• **Written instruction**:
Give all the lines below again, exactly, with no pictures.

• **Recorded information**:

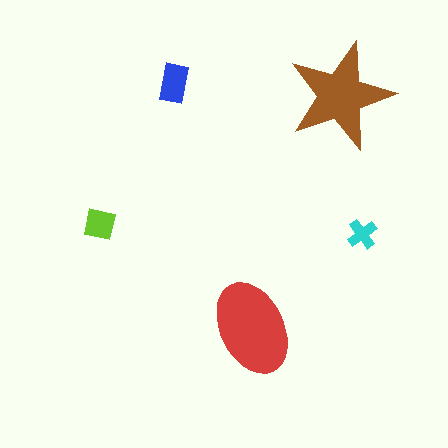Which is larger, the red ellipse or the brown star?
The red ellipse.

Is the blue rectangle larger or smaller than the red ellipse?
Smaller.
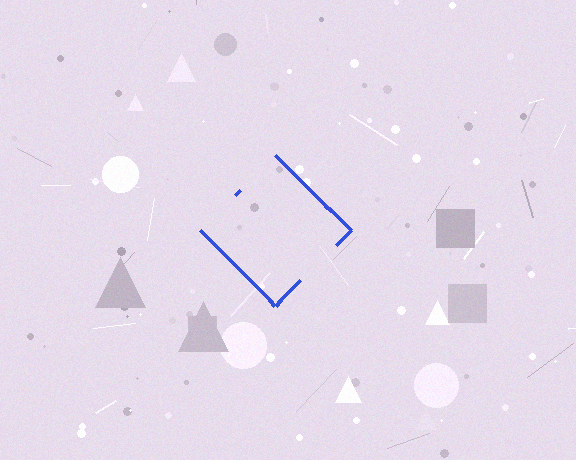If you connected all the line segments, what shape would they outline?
They would outline a diamond.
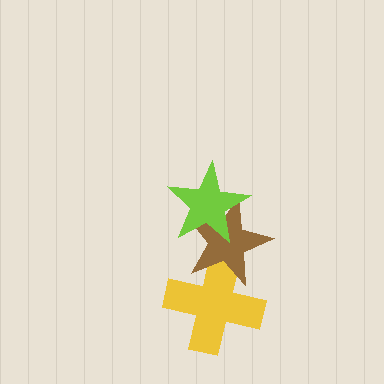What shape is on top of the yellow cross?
The brown star is on top of the yellow cross.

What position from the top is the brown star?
The brown star is 2nd from the top.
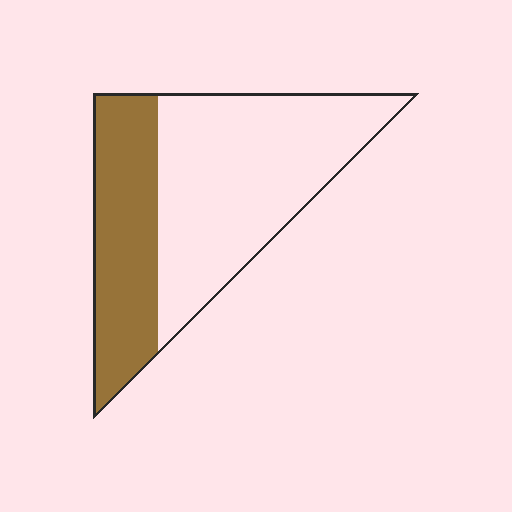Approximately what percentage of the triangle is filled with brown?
Approximately 35%.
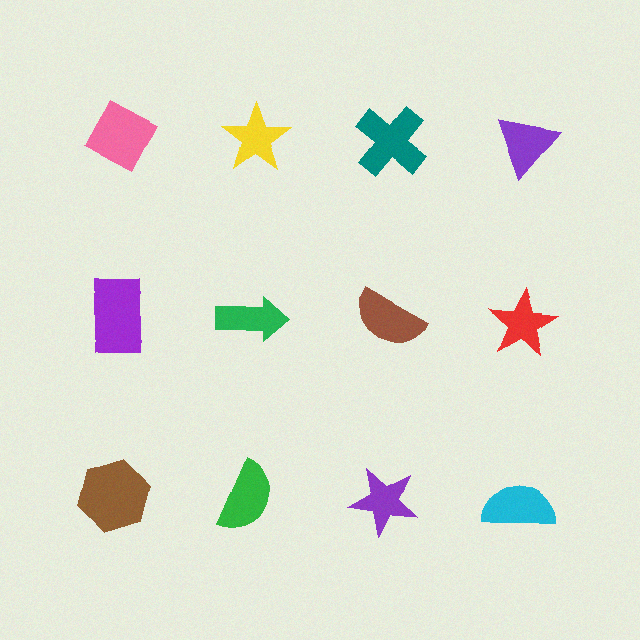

• **Exercise answer**:
Which is larger, the red ellipse or the brown star?
The red ellipse.

Is the blue rectangle larger or smaller than the red ellipse?
Smaller.
If you connected all the line segments, what shape would they outline?
They would outline a diamond.
What shape is on top of the yellow cross?
The brown star is on top of the yellow cross.

What position from the top is the brown star?
The brown star is 2nd from the top.
Approximately what percentage of the triangle is filled with brown?
Approximately 35%.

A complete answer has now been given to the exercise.